What is needed
Begin with the line that contains "Is there more brown or more teal?" and continue down through the line that contains "Along which axis"; reproduce those lines exactly and only those.
[START OF Data in this exercise]
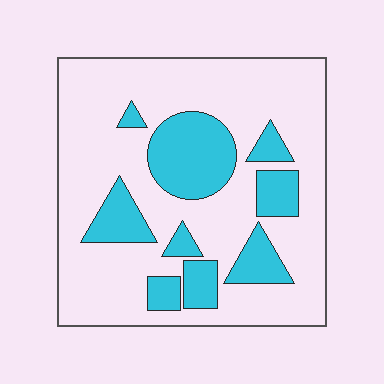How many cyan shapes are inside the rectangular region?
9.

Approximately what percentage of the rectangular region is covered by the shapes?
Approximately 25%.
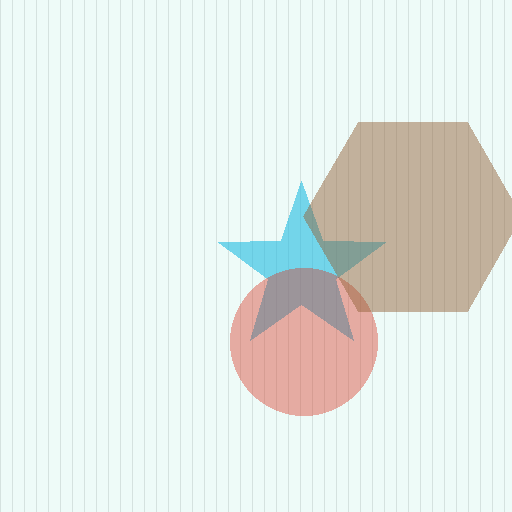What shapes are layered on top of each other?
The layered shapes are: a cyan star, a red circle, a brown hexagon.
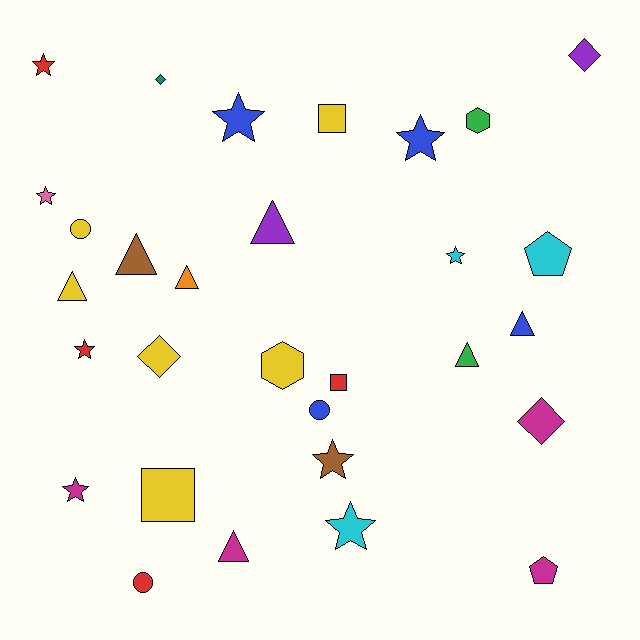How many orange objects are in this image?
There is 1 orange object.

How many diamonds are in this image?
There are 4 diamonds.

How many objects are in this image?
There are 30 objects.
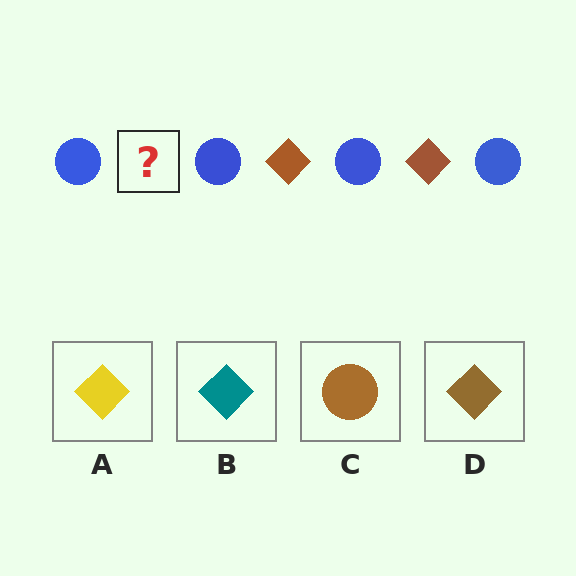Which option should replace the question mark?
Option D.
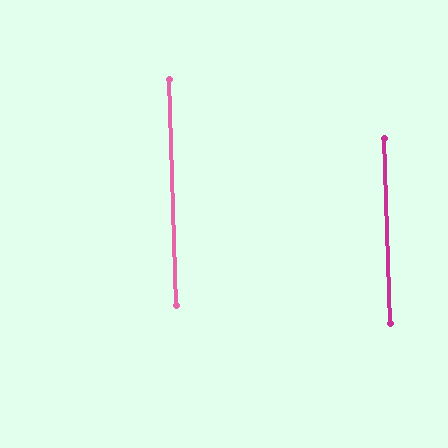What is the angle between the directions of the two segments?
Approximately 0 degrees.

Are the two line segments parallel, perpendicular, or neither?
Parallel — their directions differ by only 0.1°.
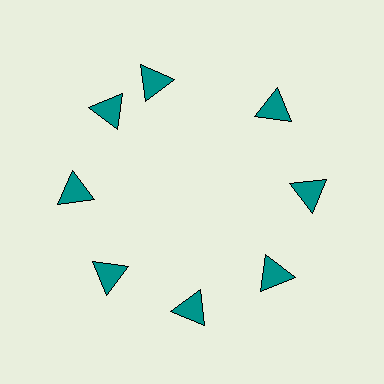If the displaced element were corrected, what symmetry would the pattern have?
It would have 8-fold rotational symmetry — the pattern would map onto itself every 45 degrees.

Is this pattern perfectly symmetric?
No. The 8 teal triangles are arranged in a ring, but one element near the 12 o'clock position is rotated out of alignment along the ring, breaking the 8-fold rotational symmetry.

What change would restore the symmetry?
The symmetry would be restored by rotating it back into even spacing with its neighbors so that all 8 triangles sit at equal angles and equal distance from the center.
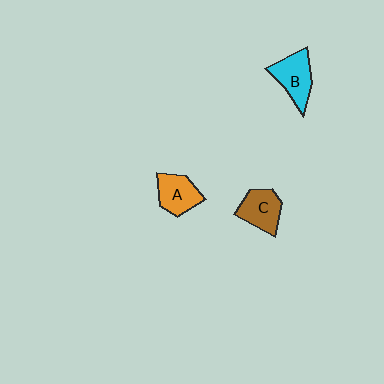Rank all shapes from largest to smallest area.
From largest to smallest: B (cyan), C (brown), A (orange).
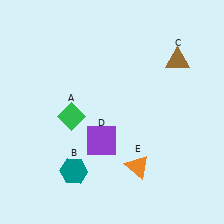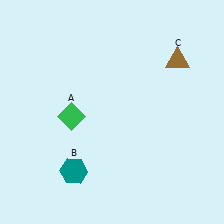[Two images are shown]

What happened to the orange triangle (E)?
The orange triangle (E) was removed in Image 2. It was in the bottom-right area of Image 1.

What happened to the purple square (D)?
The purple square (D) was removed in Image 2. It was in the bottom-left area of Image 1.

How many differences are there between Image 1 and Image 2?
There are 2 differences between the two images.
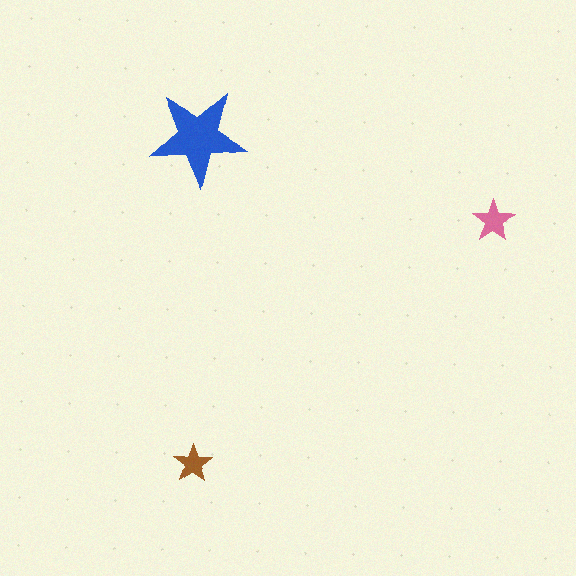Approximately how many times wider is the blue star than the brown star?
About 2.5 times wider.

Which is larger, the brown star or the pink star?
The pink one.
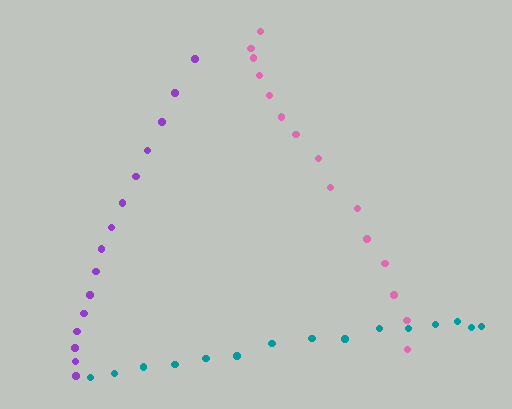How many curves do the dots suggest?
[END OF Data in this exercise]
[START OF Data in this exercise]
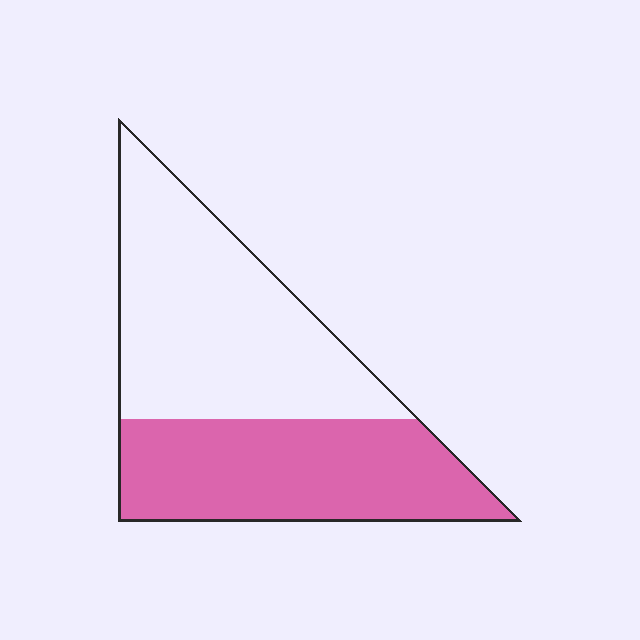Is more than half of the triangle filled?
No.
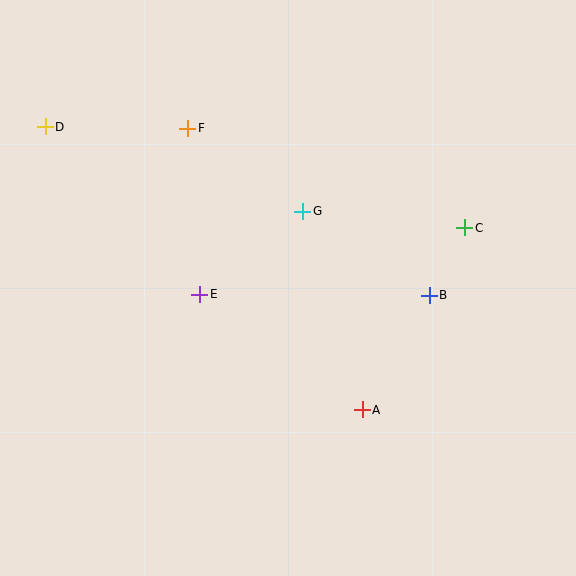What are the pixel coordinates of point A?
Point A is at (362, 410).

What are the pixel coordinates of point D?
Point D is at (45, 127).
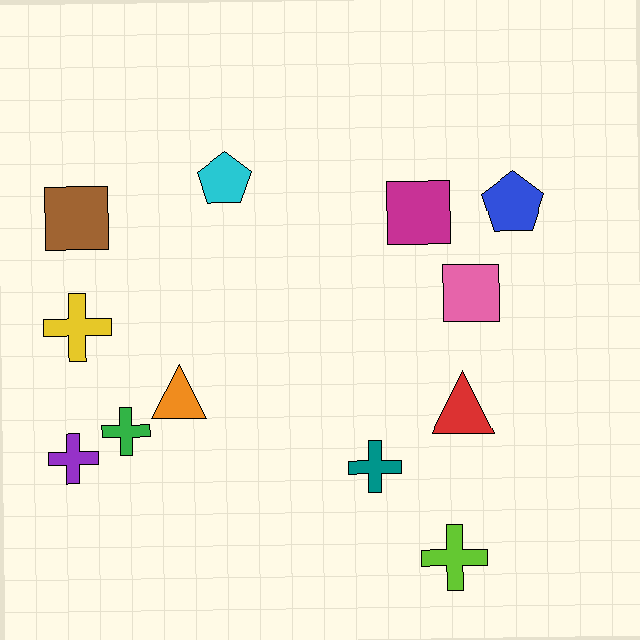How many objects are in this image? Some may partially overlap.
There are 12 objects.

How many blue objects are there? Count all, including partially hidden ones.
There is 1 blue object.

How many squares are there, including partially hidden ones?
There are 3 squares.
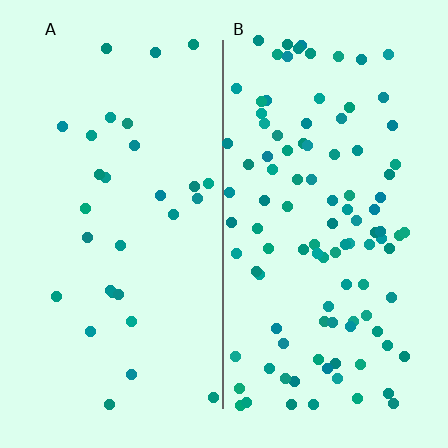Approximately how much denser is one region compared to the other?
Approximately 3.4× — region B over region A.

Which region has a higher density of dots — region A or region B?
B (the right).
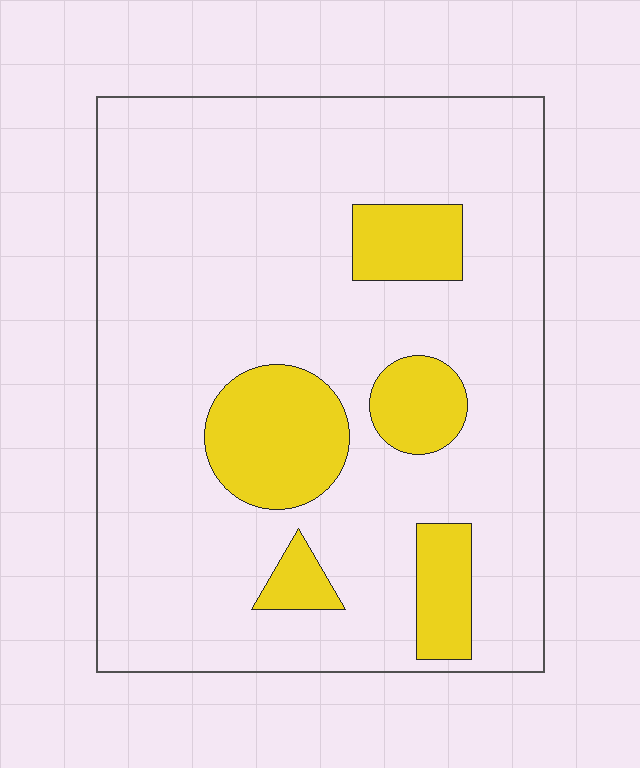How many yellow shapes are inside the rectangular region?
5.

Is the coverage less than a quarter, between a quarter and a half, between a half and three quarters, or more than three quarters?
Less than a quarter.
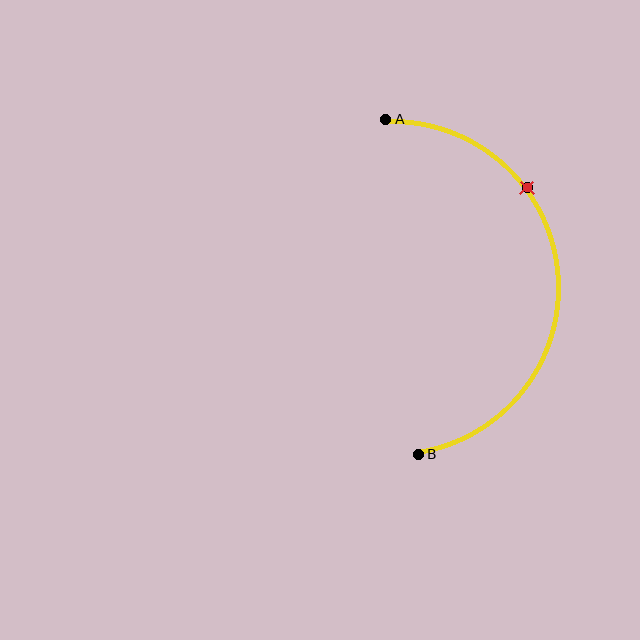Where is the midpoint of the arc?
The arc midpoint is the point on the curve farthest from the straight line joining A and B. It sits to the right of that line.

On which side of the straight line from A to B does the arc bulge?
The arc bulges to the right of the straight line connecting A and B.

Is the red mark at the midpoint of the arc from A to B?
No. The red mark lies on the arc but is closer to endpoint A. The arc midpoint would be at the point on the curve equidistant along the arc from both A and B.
[END OF Data in this exercise]
[START OF Data in this exercise]
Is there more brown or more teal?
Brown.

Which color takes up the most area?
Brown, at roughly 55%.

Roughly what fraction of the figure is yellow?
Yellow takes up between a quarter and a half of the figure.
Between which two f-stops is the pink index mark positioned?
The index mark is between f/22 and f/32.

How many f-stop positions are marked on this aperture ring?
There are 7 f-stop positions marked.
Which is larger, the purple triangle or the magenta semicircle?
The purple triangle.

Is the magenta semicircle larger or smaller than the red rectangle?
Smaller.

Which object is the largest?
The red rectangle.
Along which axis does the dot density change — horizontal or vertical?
[END OF Data in this exercise]
Right answer
Is there more brown or more teal?
Brown.

Which color takes up the most area?
Brown, at roughly 55%.

Roughly what fraction of the figure is yellow?
Yellow takes up between a quarter and a half of the figure.
Between which two f-stops is the pink index mark positioned?
The index mark is between f/22 and f/32.

How many f-stop positions are marked on this aperture ring?
There are 7 f-stop positions marked.
Which is larger, the purple triangle or the magenta semicircle?
The purple triangle.

Is the magenta semicircle larger or smaller than the red rectangle?
Smaller.

Which object is the largest?
The red rectangle.
Along which axis does the dot density change — horizontal or vertical?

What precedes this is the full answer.